### Problem to solve
Pictures do not belong in the copy, so please give every entry below again exactly.

-- BEGIN --

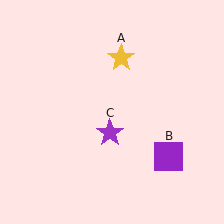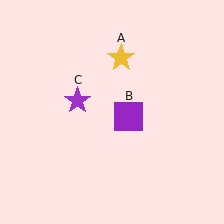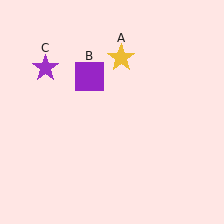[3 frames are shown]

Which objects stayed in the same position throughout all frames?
Yellow star (object A) remained stationary.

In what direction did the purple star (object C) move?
The purple star (object C) moved up and to the left.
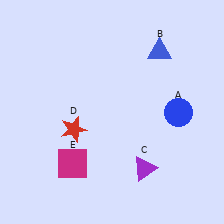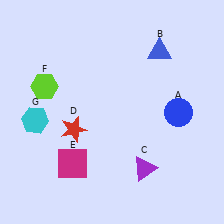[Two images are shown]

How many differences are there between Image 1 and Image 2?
There are 2 differences between the two images.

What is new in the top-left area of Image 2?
A lime hexagon (F) was added in the top-left area of Image 2.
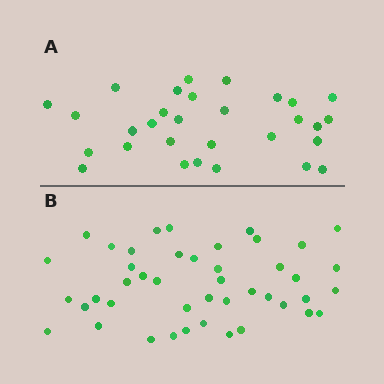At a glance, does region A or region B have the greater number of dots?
Region B (the bottom region) has more dots.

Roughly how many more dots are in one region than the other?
Region B has approximately 15 more dots than region A.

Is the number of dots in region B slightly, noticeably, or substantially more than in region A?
Region B has substantially more. The ratio is roughly 1.5 to 1.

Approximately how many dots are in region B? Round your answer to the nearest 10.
About 40 dots. (The exact count is 44, which rounds to 40.)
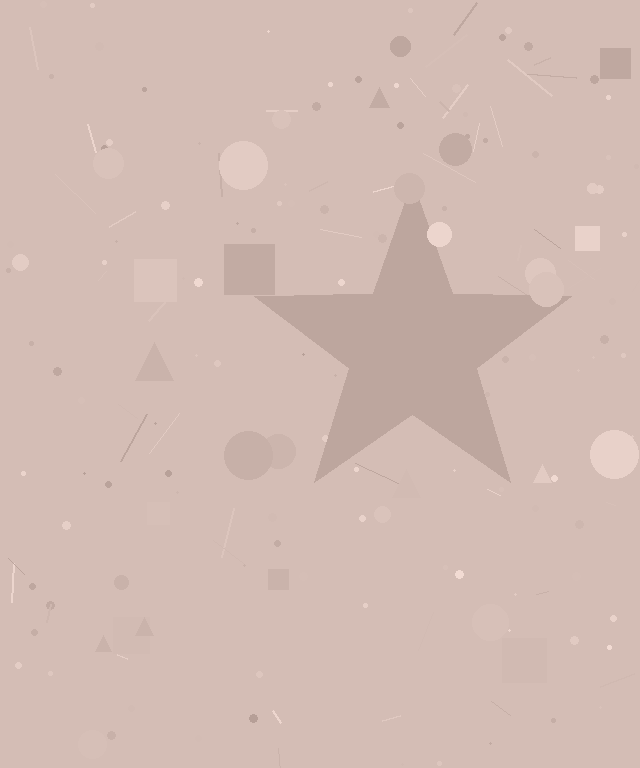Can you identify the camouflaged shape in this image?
The camouflaged shape is a star.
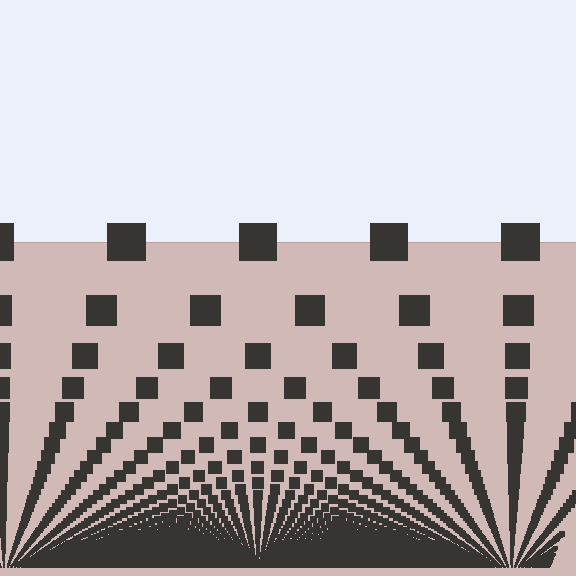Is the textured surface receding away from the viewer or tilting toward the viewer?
The surface appears to tilt toward the viewer. Texture elements get larger and sparser toward the top.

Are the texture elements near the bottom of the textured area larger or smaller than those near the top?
Smaller. The gradient is inverted — elements near the bottom are smaller and denser.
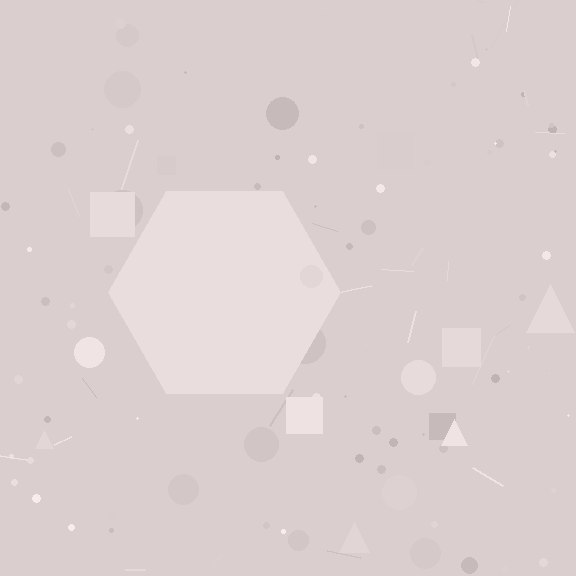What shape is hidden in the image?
A hexagon is hidden in the image.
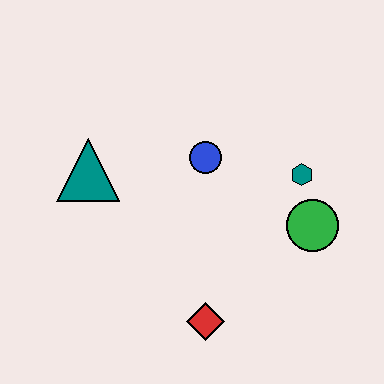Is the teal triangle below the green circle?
No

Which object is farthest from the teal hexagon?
The teal triangle is farthest from the teal hexagon.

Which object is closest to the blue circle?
The teal hexagon is closest to the blue circle.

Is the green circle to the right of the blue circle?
Yes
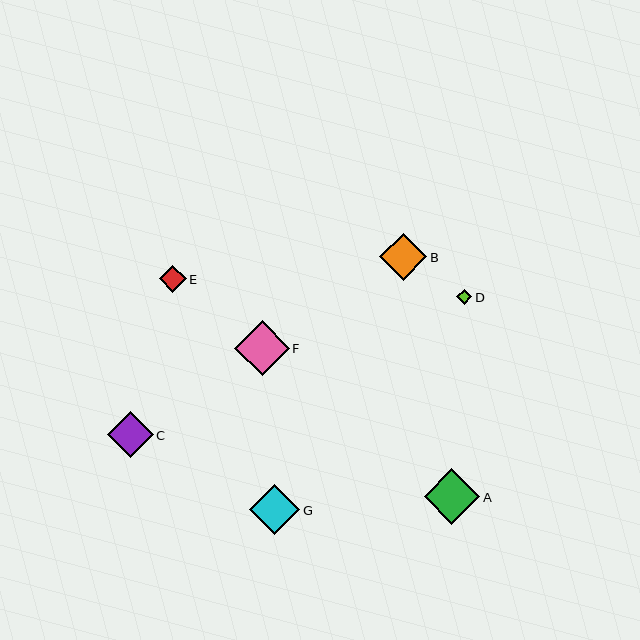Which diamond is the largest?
Diamond A is the largest with a size of approximately 56 pixels.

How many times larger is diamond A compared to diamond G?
Diamond A is approximately 1.1 times the size of diamond G.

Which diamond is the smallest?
Diamond D is the smallest with a size of approximately 15 pixels.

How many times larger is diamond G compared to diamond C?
Diamond G is approximately 1.1 times the size of diamond C.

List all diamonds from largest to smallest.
From largest to smallest: A, F, G, B, C, E, D.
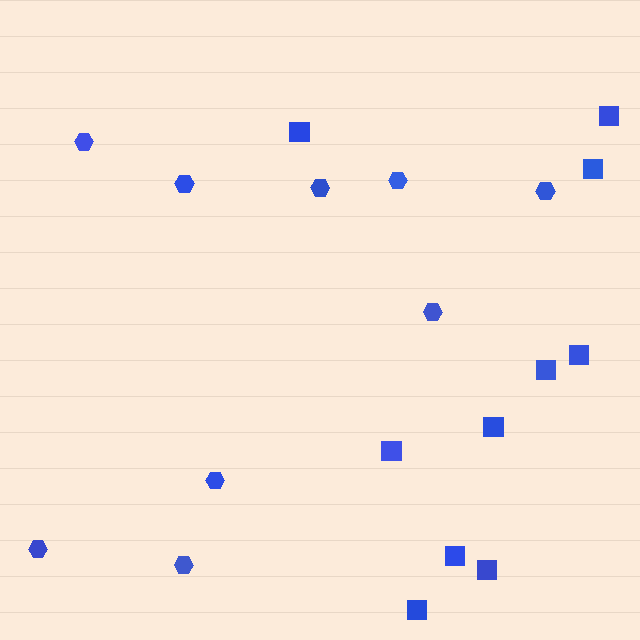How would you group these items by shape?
There are 2 groups: one group of hexagons (9) and one group of squares (10).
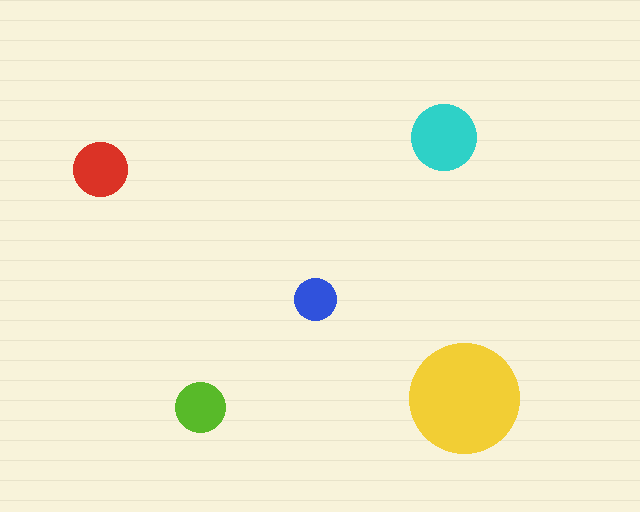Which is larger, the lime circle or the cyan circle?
The cyan one.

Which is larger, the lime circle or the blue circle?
The lime one.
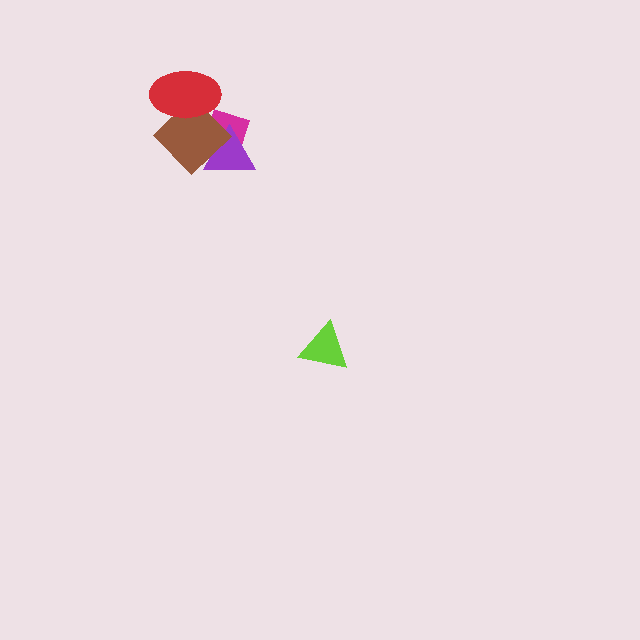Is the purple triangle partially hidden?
Yes, it is partially covered by another shape.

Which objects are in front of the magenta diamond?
2 objects cover part of the magenta diamond: the purple triangle and the brown diamond.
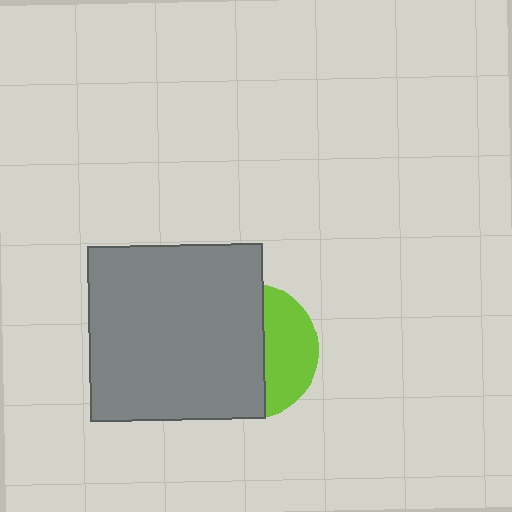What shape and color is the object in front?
The object in front is a gray square.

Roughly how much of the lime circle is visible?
A small part of it is visible (roughly 37%).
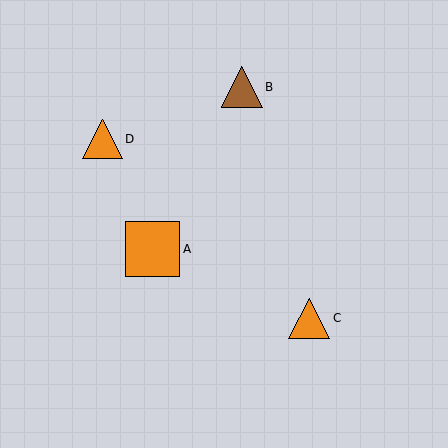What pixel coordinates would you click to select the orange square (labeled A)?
Click at (153, 249) to select the orange square A.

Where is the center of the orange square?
The center of the orange square is at (153, 249).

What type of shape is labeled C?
Shape C is an orange triangle.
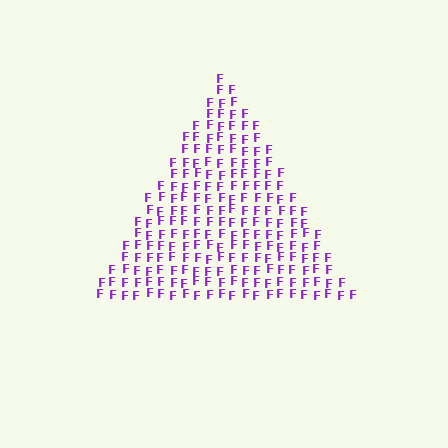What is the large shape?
The large shape is a triangle.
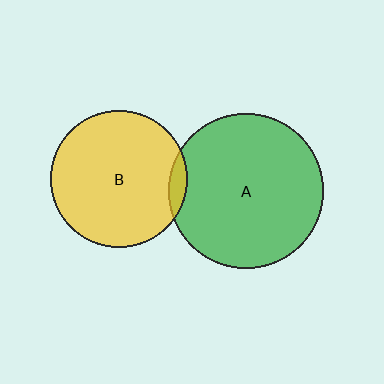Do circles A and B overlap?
Yes.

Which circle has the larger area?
Circle A (green).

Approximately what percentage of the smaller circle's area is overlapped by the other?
Approximately 5%.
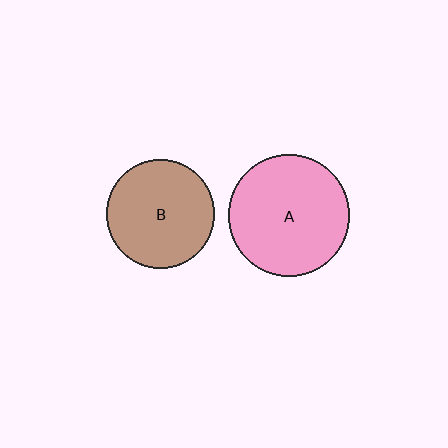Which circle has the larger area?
Circle A (pink).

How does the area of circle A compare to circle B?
Approximately 1.2 times.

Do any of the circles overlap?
No, none of the circles overlap.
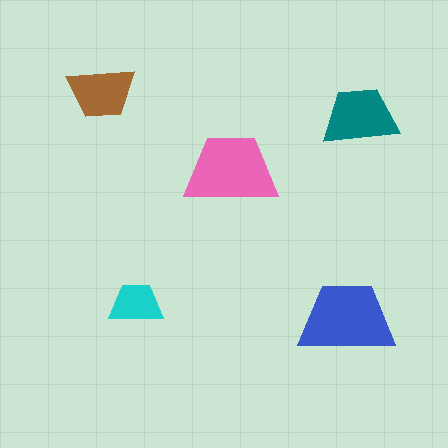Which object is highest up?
The brown trapezoid is topmost.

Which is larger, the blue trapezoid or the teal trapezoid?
The blue one.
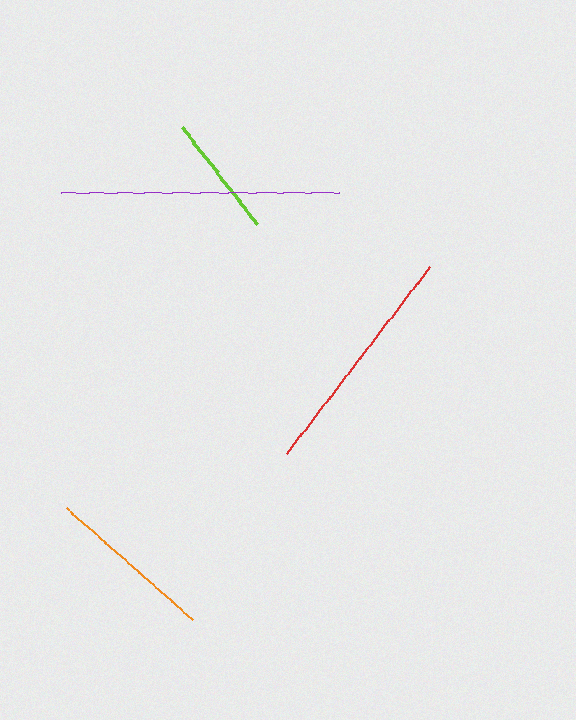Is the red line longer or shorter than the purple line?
The purple line is longer than the red line.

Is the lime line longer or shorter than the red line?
The red line is longer than the lime line.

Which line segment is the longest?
The purple line is the longest at approximately 278 pixels.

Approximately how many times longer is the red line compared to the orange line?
The red line is approximately 1.4 times the length of the orange line.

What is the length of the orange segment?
The orange segment is approximately 168 pixels long.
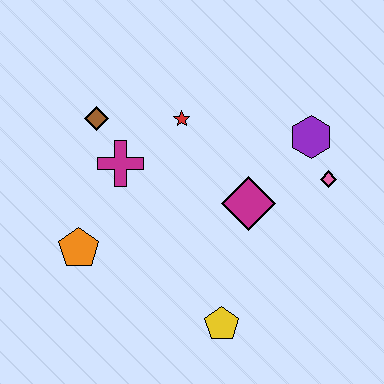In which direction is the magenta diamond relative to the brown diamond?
The magenta diamond is to the right of the brown diamond.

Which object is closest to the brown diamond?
The magenta cross is closest to the brown diamond.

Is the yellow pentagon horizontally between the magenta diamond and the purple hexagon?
No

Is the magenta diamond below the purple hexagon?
Yes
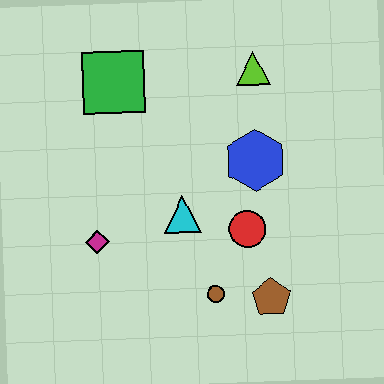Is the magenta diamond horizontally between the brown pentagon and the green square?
No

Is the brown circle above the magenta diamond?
No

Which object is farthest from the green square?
The brown pentagon is farthest from the green square.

-- END --

### Task result
[3 frames are shown]

Which objects stayed in the same position throughout all frames?
Yellow star (object A) remained stationary.

In what direction did the purple star (object C) move?
The purple star (object C) moved up and to the left.
[Two images are shown]

How many differences are there between Image 1 and Image 2?
There are 2 differences between the two images.

What is new in the top-left area of Image 2?
A lime hexagon (F) was added in the top-left area of Image 2.
At a glance, does region A or region B have the greater number of dots?
Region B (the bottom region) has more dots.

Roughly how many more dots are in one region than the other?
Region B has approximately 15 more dots than region A.

Is the number of dots in region B slightly, noticeably, or substantially more than in region A?
Region B has substantially more. The ratio is roughly 1.5 to 1.

Approximately how many dots are in region B? Round your answer to the nearest 10.
About 40 dots. (The exact count is 44, which rounds to 40.)
Can you identify the camouflaged shape in this image?
The camouflaged shape is a star.
Is the textured surface receding away from the viewer or tilting toward the viewer?
The surface appears to tilt toward the viewer. Texture elements get larger and sparser toward the top.

Are the texture elements near the bottom of the textured area larger or smaller than those near the top?
Smaller. The gradient is inverted — elements near the bottom are smaller and denser.
What shape is hidden in the image?
A hexagon is hidden in the image.
Is the teal triangle below the green circle?
No

Which object is farthest from the teal hexagon?
The teal triangle is farthest from the teal hexagon.

Which object is closest to the blue circle?
The teal hexagon is closest to the blue circle.

Is the green circle to the right of the blue circle?
Yes
Which diamond is the largest?
Diamond A is the largest with a size of approximately 56 pixels.

How many times larger is diamond A compared to diamond G?
Diamond A is approximately 1.1 times the size of diamond G.

Which diamond is the smallest?
Diamond D is the smallest with a size of approximately 15 pixels.

How many times larger is diamond G compared to diamond C?
Diamond G is approximately 1.1 times the size of diamond C.

List all diamonds from largest to smallest.
From largest to smallest: A, F, G, B, C, E, D.
How would you group these items by shape?
There are 2 groups: one group of hexagons (9) and one group of squares (10).
Which is larger, the lime circle or the cyan circle?
The cyan one.

Which is larger, the lime circle or the blue circle?
The lime one.
Is the purple triangle partially hidden?
Yes, it is partially covered by another shape.

Which objects are in front of the magenta diamond?
2 objects cover part of the magenta diamond: the purple triangle and the brown diamond.
What shape and color is the object in front?
The object in front is a gray square.

Roughly how much of the lime circle is visible?
A small part of it is visible (roughly 37%).
What pixel coordinates would you click to select the orange square (labeled A)?
Click at (153, 249) to select the orange square A.

Where is the center of the orange square?
The center of the orange square is at (153, 249).

What type of shape is labeled C?
Shape C is an orange triangle.
What is the large shape?
The large shape is a triangle.
Do circles A and B overlap?
Yes.

Which circle has the larger area?
Circle A (green).

Approximately what percentage of the smaller circle's area is overlapped by the other?
Approximately 5%.
Which circle has the larger area?
Circle A (pink).

How does the area of circle A compare to circle B?
Approximately 1.2 times.

Do any of the circles overlap?
No, none of the circles overlap.
Which object is highest up?
The brown trapezoid is topmost.

Which is larger, the blue trapezoid or the teal trapezoid?
The blue one.
Is the red line longer or shorter than the purple line?
The purple line is longer than the red line.

Is the lime line longer or shorter than the red line?
The red line is longer than the lime line.

Which line segment is the longest?
The purple line is the longest at approximately 278 pixels.

Approximately how many times longer is the red line compared to the orange line?
The red line is approximately 1.4 times the length of the orange line.

What is the length of the orange segment?
The orange segment is approximately 168 pixels long.
In which direction is the magenta diamond relative to the brown diamond?
The magenta diamond is to the right of the brown diamond.

Which object is closest to the brown diamond?
The magenta cross is closest to the brown diamond.

Is the yellow pentagon horizontally between the magenta diamond and the purple hexagon?
No

Is the magenta diamond below the purple hexagon?
Yes
Is the magenta diamond horizontally between the brown pentagon and the green square?
No

Is the brown circle above the magenta diamond?
No

Which object is farthest from the green square?
The brown pentagon is farthest from the green square.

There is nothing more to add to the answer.